## [Data for this exercise]

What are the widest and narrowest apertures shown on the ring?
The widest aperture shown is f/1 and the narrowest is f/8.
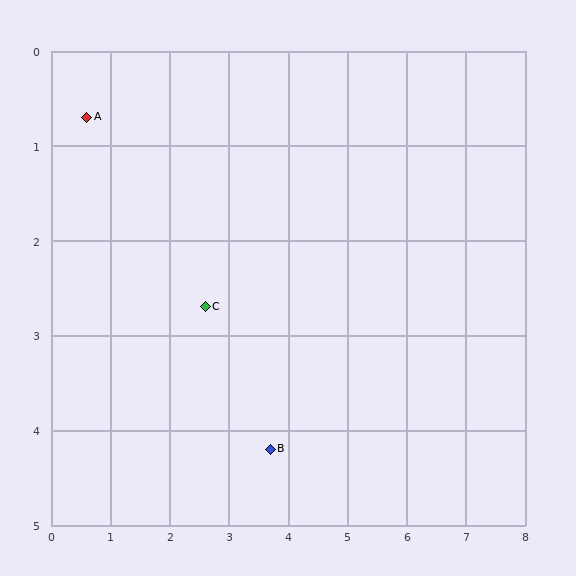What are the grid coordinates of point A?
Point A is at approximately (0.6, 0.7).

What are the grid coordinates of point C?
Point C is at approximately (2.6, 2.7).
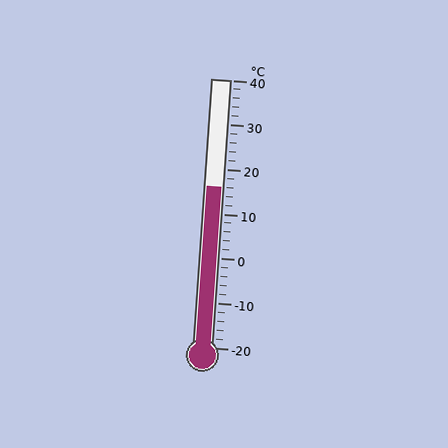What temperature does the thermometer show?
The thermometer shows approximately 16°C.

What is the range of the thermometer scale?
The thermometer scale ranges from -20°C to 40°C.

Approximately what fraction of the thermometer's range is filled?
The thermometer is filled to approximately 60% of its range.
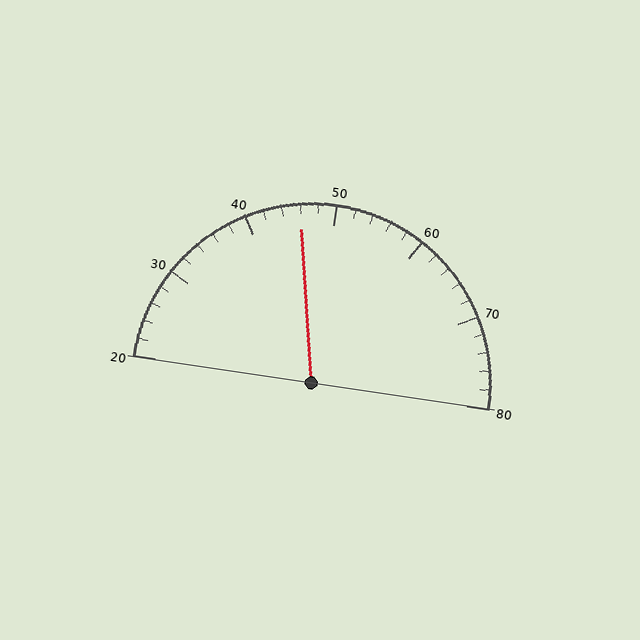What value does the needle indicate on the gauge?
The needle indicates approximately 46.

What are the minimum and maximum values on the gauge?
The gauge ranges from 20 to 80.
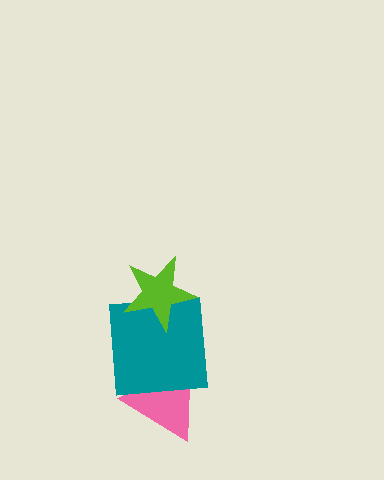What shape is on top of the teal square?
The lime star is on top of the teal square.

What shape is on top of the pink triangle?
The teal square is on top of the pink triangle.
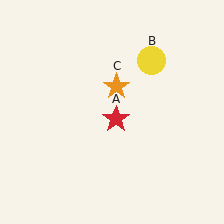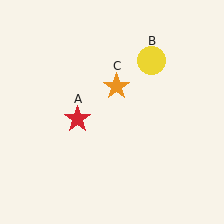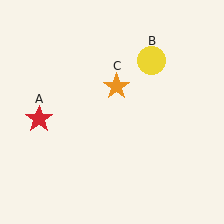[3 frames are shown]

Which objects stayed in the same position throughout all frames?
Yellow circle (object B) and orange star (object C) remained stationary.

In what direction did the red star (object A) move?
The red star (object A) moved left.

## [Requirements]
Set down the lines of the records above exactly, apart from the pictures.

## [Response below]
What are the widest and narrowest apertures shown on the ring?
The widest aperture shown is f/1 and the narrowest is f/8.
What are the grid coordinates of point A?
Point A is at approximately (0.6, 0.7).

What are the grid coordinates of point C?
Point C is at approximately (2.6, 2.7).
What temperature does the thermometer show?
The thermometer shows approximately 16°C.

What is the range of the thermometer scale?
The thermometer scale ranges from -20°C to 40°C.

Approximately what fraction of the thermometer's range is filled?
The thermometer is filled to approximately 60% of its range.
What value does the needle indicate on the gauge?
The needle indicates approximately 46.

What are the minimum and maximum values on the gauge?
The gauge ranges from 20 to 80.
What shape is on top of the teal square?
The lime star is on top of the teal square.

What shape is on top of the pink triangle?
The teal square is on top of the pink triangle.
[3 frames are shown]

Which objects stayed in the same position throughout all frames?
Yellow circle (object B) and orange star (object C) remained stationary.

In what direction did the red star (object A) move?
The red star (object A) moved left.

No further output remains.